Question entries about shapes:
* * *

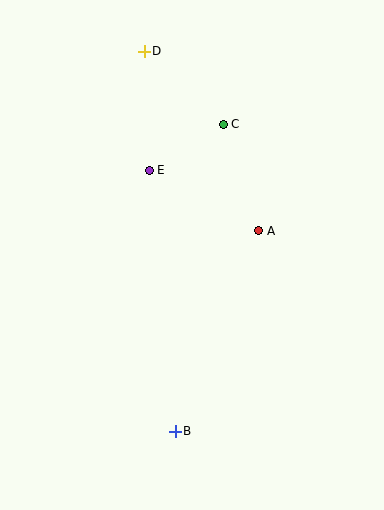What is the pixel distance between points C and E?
The distance between C and E is 87 pixels.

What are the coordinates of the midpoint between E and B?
The midpoint between E and B is at (162, 301).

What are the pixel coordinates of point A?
Point A is at (259, 231).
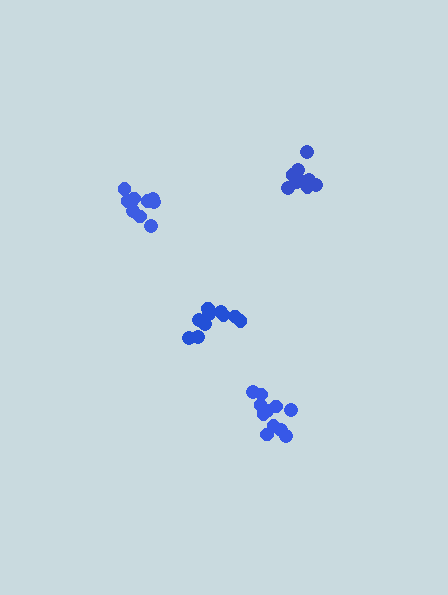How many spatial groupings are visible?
There are 4 spatial groupings.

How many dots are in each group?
Group 1: 10 dots, Group 2: 9 dots, Group 3: 10 dots, Group 4: 11 dots (40 total).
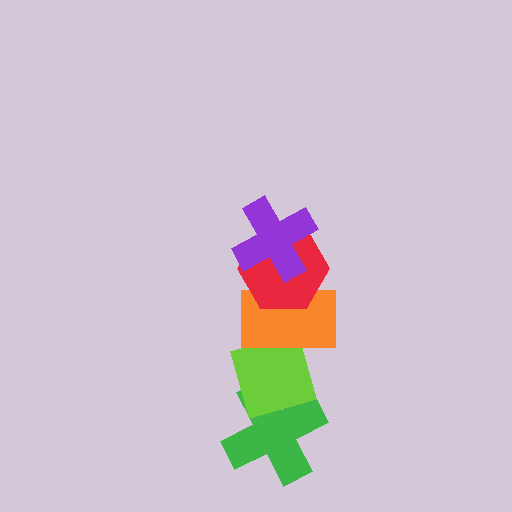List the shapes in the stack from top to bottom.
From top to bottom: the purple cross, the red hexagon, the orange rectangle, the lime diamond, the green cross.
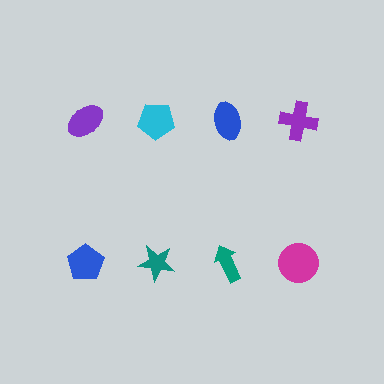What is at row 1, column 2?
A cyan pentagon.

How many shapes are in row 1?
4 shapes.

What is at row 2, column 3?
A teal arrow.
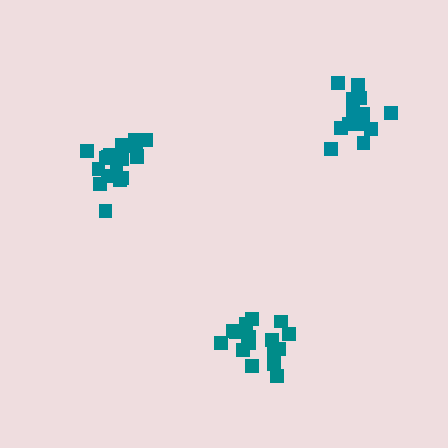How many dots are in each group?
Group 1: 17 dots, Group 2: 18 dots, Group 3: 14 dots (49 total).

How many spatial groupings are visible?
There are 3 spatial groupings.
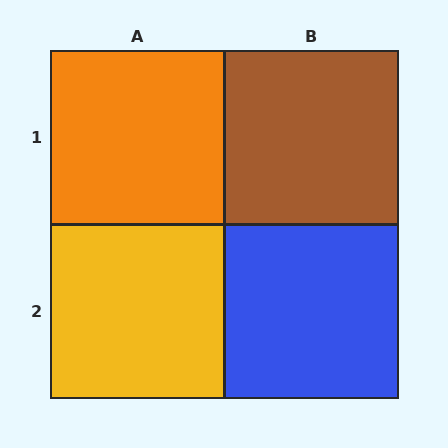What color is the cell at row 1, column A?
Orange.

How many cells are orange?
1 cell is orange.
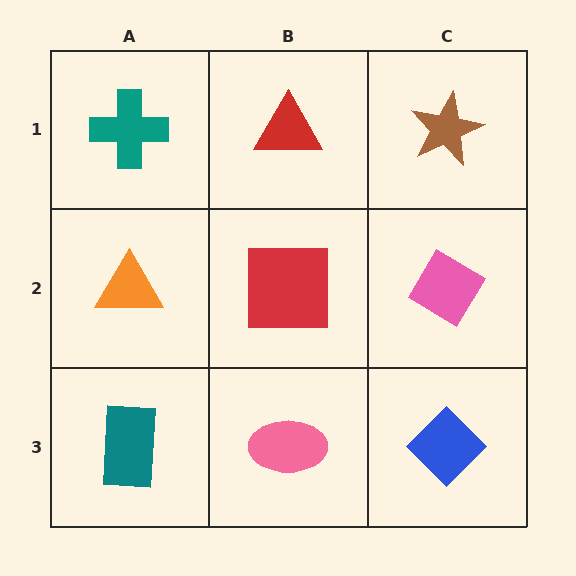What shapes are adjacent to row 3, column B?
A red square (row 2, column B), a teal rectangle (row 3, column A), a blue diamond (row 3, column C).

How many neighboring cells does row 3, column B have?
3.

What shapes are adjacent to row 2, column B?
A red triangle (row 1, column B), a pink ellipse (row 3, column B), an orange triangle (row 2, column A), a pink diamond (row 2, column C).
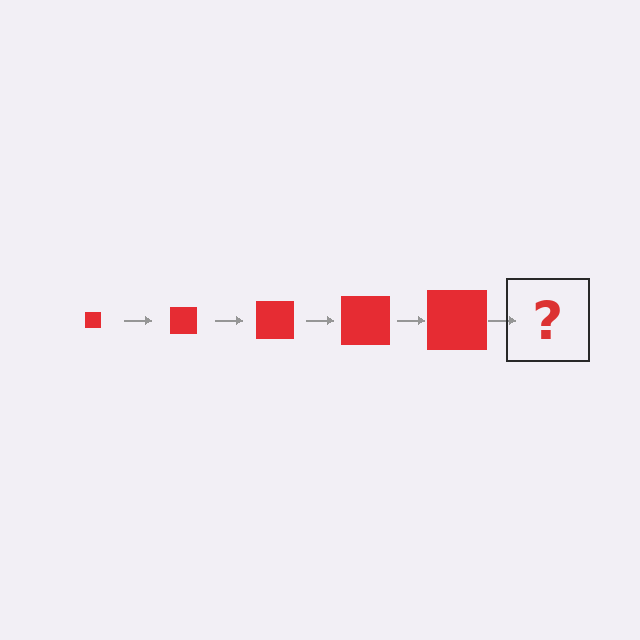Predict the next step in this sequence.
The next step is a red square, larger than the previous one.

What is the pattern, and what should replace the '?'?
The pattern is that the square gets progressively larger each step. The '?' should be a red square, larger than the previous one.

* * *

The answer should match the data above word for word, with no pictures in it.

What is the pixel distance between points C and E?
The distance between C and E is 87 pixels.

What are the coordinates of the midpoint between E and B?
The midpoint between E and B is at (162, 301).

What are the pixel coordinates of point A?
Point A is at (259, 231).
How many spatial groupings are visible?
There are 4 spatial groupings.

How many dots are in each group?
Group 1: 10 dots, Group 2: 9 dots, Group 3: 10 dots, Group 4: 11 dots (40 total).
List the shapes in the stack from top to bottom.
From top to bottom: the purple cross, the red hexagon, the orange rectangle, the lime diamond, the green cross.
What is at row 1, column 2?
A cyan pentagon.

How many shapes are in row 1?
4 shapes.

What is at row 2, column 3?
A teal arrow.
How many dots are in each group?
Group 1: 17 dots, Group 2: 18 dots, Group 3: 14 dots (49 total).

How many spatial groupings are visible?
There are 3 spatial groupings.
What color is the cell at row 1, column A?
Orange.

How many cells are orange?
1 cell is orange.
What shapes are adjacent to row 3, column B?
A red square (row 2, column B), a teal rectangle (row 3, column A), a blue diamond (row 3, column C).

How many neighboring cells does row 3, column B have?
3.

What shapes are adjacent to row 2, column B?
A red triangle (row 1, column B), a pink ellipse (row 3, column B), an orange triangle (row 2, column A), a pink diamond (row 2, column C).
Predict the next step in this sequence.
The next step is a red square, larger than the previous one.

What is the pattern, and what should replace the '?'?
The pattern is that the square gets progressively larger each step. The '?' should be a red square, larger than the previous one.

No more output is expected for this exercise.